**WORK TO DO**. Below are some records. Write out the lines from the one containing "What is the spacing" to the last line, word for word, leaving out pictures.

== MATERIAL PROVIDED

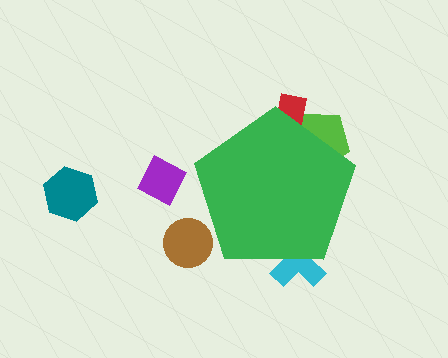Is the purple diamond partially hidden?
No, the purple diamond is fully visible.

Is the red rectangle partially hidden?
Yes, the red rectangle is partially hidden behind the green pentagon.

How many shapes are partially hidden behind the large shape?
3 shapes are partially hidden.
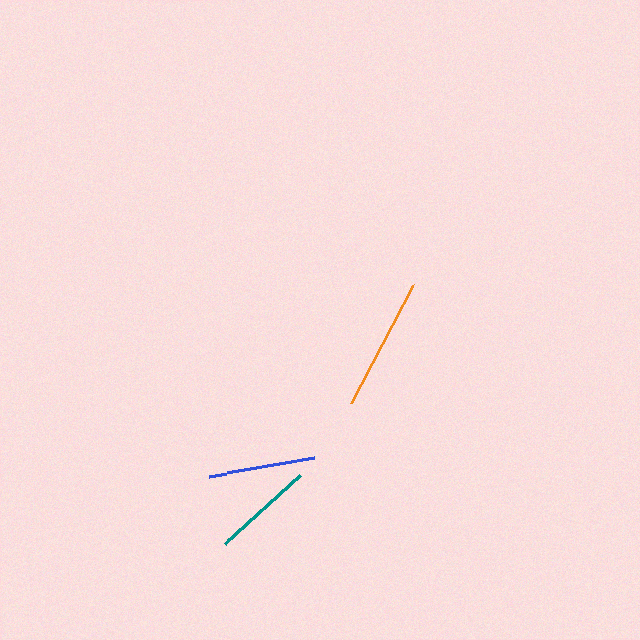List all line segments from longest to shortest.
From longest to shortest: orange, blue and teal (about equal).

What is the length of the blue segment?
The blue segment is approximately 106 pixels long.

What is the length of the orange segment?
The orange segment is approximately 133 pixels long.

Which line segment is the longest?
The orange line is the longest at approximately 133 pixels.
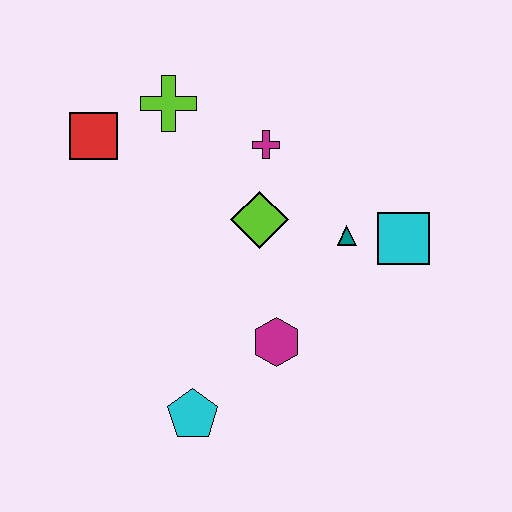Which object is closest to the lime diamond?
The magenta cross is closest to the lime diamond.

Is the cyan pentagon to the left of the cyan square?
Yes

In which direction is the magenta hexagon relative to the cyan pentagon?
The magenta hexagon is to the right of the cyan pentagon.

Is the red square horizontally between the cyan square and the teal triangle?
No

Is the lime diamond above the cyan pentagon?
Yes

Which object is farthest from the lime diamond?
The cyan pentagon is farthest from the lime diamond.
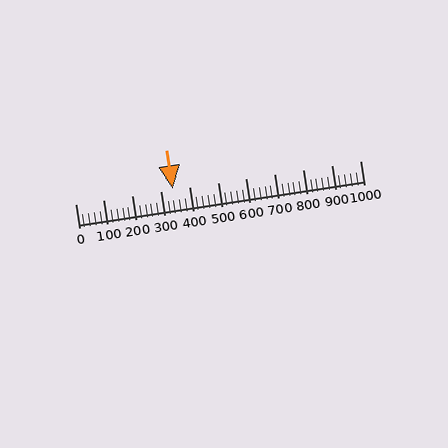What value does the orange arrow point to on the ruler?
The orange arrow points to approximately 343.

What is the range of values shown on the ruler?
The ruler shows values from 0 to 1000.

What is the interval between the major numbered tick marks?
The major tick marks are spaced 100 units apart.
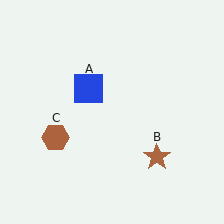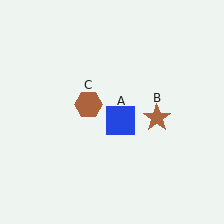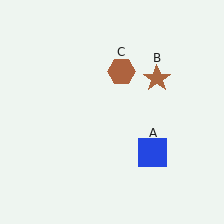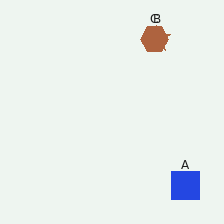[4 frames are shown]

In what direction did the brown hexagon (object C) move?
The brown hexagon (object C) moved up and to the right.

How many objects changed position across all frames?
3 objects changed position: blue square (object A), brown star (object B), brown hexagon (object C).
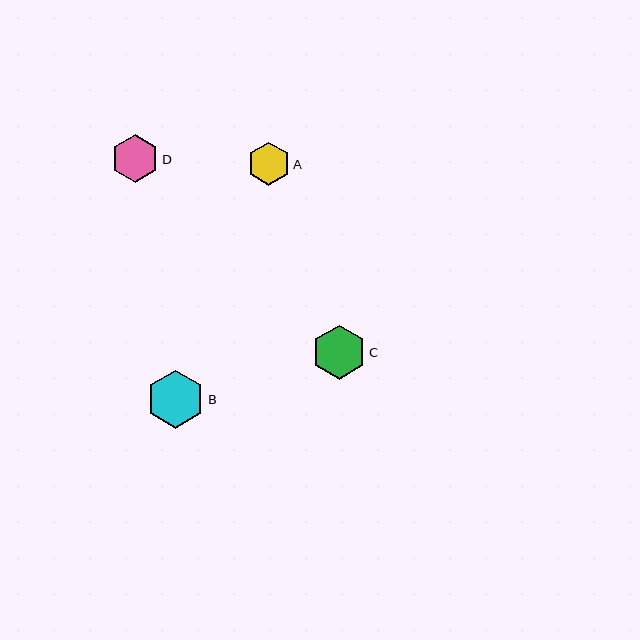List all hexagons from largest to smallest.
From largest to smallest: B, C, D, A.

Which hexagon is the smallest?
Hexagon A is the smallest with a size of approximately 43 pixels.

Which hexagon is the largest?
Hexagon B is the largest with a size of approximately 58 pixels.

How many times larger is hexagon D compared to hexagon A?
Hexagon D is approximately 1.1 times the size of hexagon A.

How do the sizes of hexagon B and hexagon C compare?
Hexagon B and hexagon C are approximately the same size.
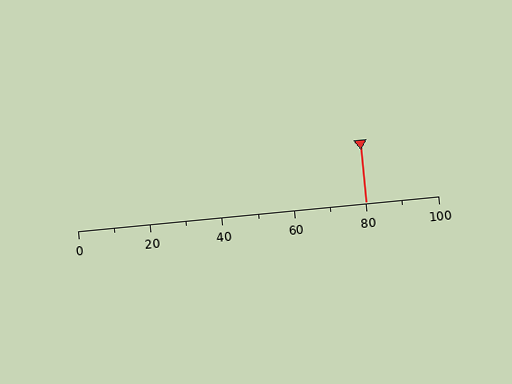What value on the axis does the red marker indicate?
The marker indicates approximately 80.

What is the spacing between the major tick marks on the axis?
The major ticks are spaced 20 apart.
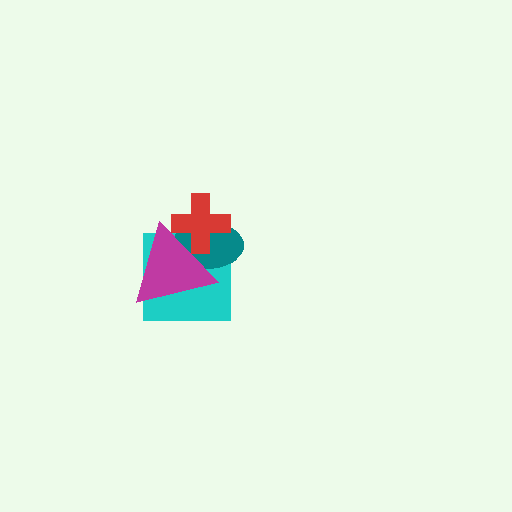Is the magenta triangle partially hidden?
No, no other shape covers it.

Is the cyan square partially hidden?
Yes, it is partially covered by another shape.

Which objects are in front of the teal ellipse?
2 objects cover part of the teal ellipse: the magenta triangle and the red cross.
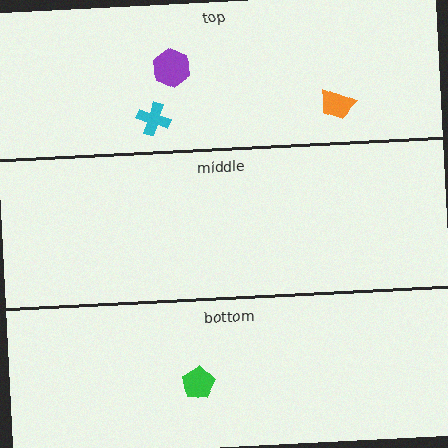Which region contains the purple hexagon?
The top region.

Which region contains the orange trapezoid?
The top region.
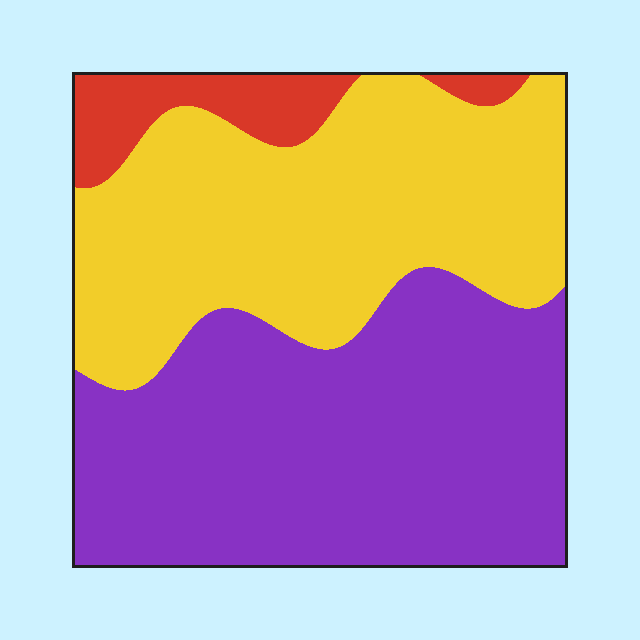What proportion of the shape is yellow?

====

**RESPONSE**.
What is the spacing between the major tick marks on the axis?
The major ticks are spaced 20 apart.
Is the magenta triangle partially hidden?
No, no other shape covers it.

Is the cyan square partially hidden?
Yes, it is partially covered by another shape.

Which objects are in front of the teal ellipse?
2 objects cover part of the teal ellipse: the magenta triangle and the red cross.
Which region contains the purple hexagon?
The top region.

Which region contains the orange trapezoid?
The top region.
What proportion of the shape is yellow?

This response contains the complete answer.